To be done:
Below are some records; repeat them all exactly, minus the pictures.

Listed entries:
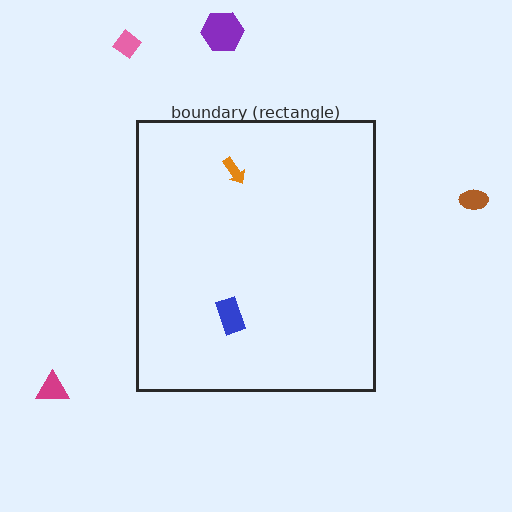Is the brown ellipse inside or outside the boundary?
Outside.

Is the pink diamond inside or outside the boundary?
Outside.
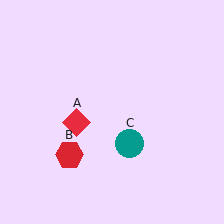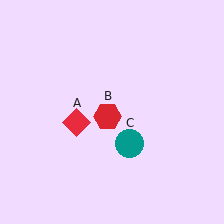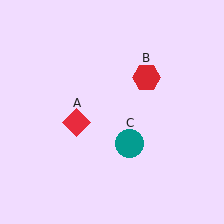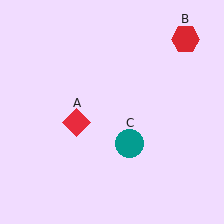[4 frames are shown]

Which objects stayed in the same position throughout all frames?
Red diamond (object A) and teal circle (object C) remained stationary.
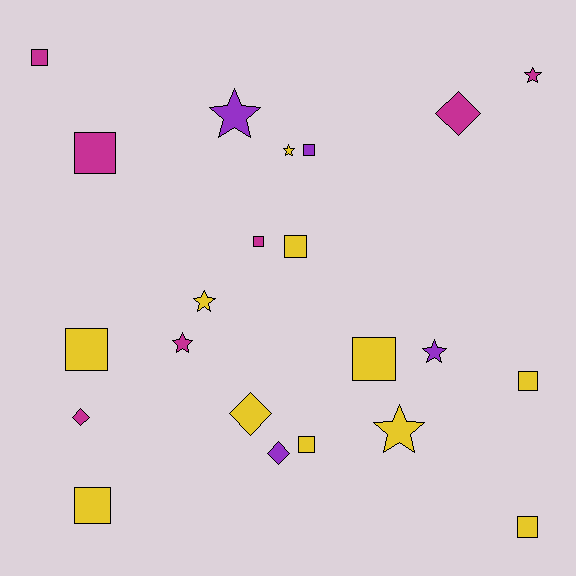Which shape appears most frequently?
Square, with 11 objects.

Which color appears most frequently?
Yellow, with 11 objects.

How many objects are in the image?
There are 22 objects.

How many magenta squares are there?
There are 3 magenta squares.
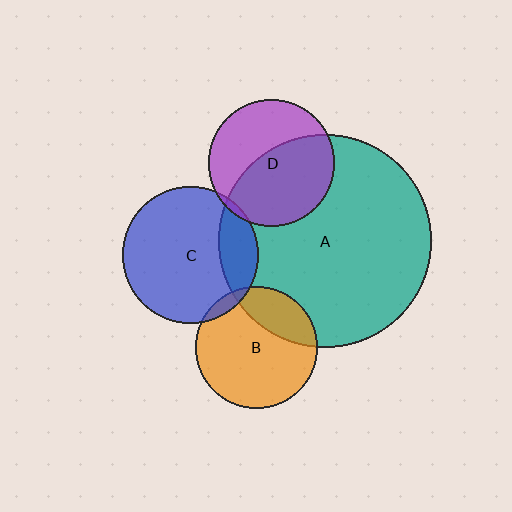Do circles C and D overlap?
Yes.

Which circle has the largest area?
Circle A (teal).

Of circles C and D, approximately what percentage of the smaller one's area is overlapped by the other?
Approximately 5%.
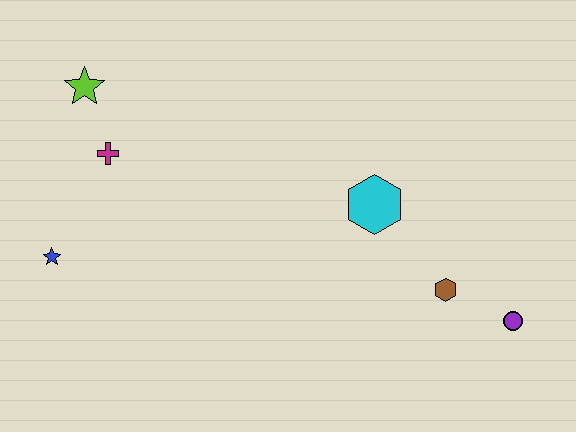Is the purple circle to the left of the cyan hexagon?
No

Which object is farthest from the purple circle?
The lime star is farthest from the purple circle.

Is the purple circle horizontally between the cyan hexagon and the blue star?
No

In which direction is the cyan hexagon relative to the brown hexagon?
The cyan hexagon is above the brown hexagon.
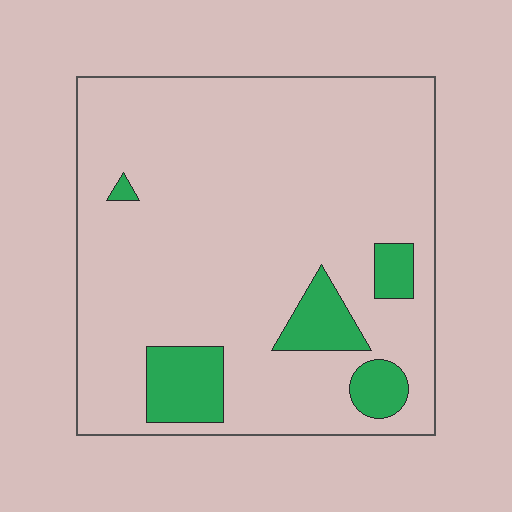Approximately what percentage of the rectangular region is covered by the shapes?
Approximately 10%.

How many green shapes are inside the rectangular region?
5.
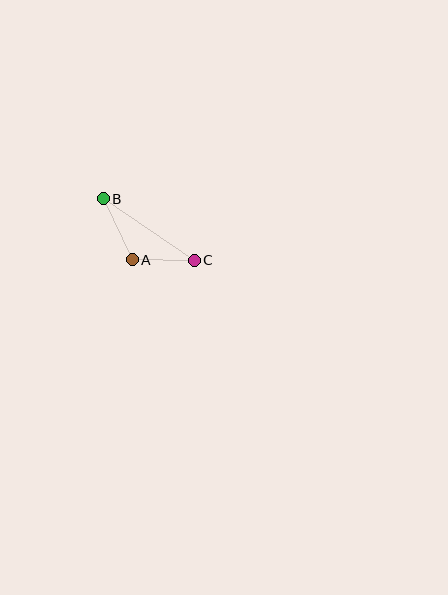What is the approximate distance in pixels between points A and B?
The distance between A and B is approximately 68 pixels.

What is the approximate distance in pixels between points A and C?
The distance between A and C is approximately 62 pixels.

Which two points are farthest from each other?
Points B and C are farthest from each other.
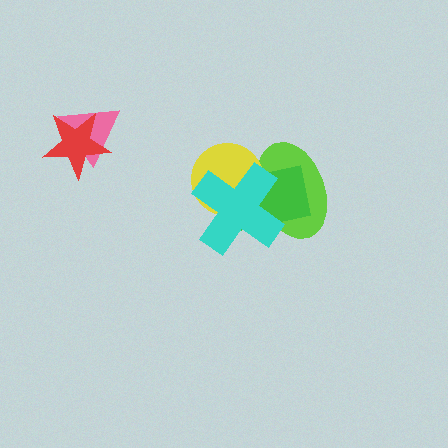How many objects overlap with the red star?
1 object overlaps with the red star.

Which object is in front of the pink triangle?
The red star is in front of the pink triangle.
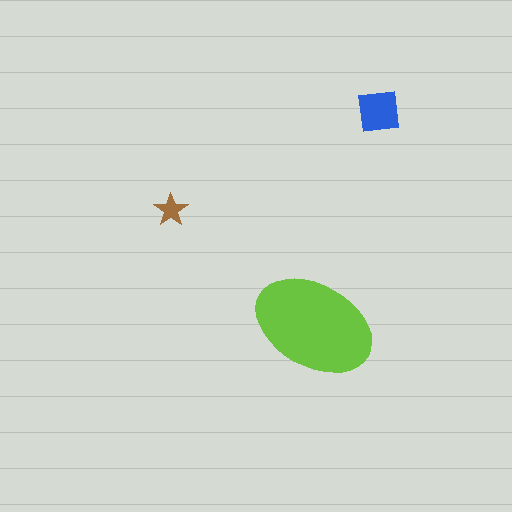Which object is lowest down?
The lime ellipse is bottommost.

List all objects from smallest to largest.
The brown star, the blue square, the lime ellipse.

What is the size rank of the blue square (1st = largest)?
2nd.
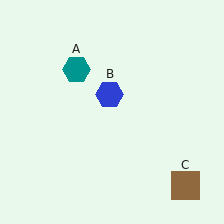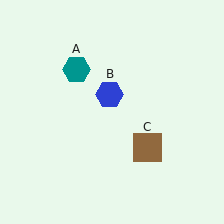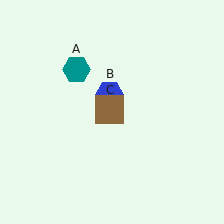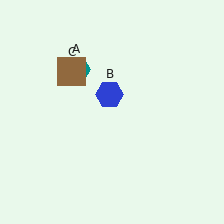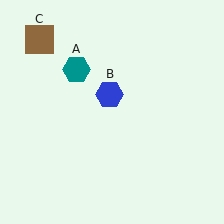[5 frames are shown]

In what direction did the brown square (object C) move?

Output for this task:
Is the brown ellipse inside or outside the boundary?
Outside.

Is the pink diamond inside or outside the boundary?
Outside.
[4 frames are shown]

Which objects stayed in the same position throughout all frames?
Red diamond (object A) and teal circle (object C) remained stationary.
Which shape appears most frequently?
Square, with 11 objects.

Which color appears most frequently?
Yellow, with 11 objects.

How many objects are in the image?
There are 22 objects.

How many magenta squares are there?
There are 3 magenta squares.
Do circles C and D overlap?
Yes.

Which circle has the largest area?
Circle A (teal).

Of circles C and D, approximately what percentage of the smaller one's area is overlapped by the other?
Approximately 5%.
Is the purple circle to the left of the cyan hexagon?
No

Which object is farthest from the purple circle?
The lime star is farthest from the purple circle.

Is the purple circle horizontally between the cyan hexagon and the blue star?
No

In which direction is the cyan hexagon relative to the brown hexagon?
The cyan hexagon is above the brown hexagon.
Approximately what percentage of the rectangular region is covered by the shapes?
Approximately 10%.

How many green shapes are inside the rectangular region?
5.
What is the approximate distance in pixels between points A and B?
The distance between A and B is approximately 68 pixels.

What is the approximate distance in pixels between points A and C?
The distance between A and C is approximately 62 pixels.

Which two points are farthest from each other?
Points B and C are farthest from each other.
How many objects overlap with the red star?
1 object overlaps with the red star.

Which object is in front of the pink triangle?
The red star is in front of the pink triangle.
Which object is lowest down?
The lime ellipse is bottommost.

List all objects from smallest to largest.
The brown star, the blue square, the lime ellipse.

What is the size rank of the blue square (1st = largest)?
2nd.
[5 frames are shown]

In what direction did the brown square (object C) move?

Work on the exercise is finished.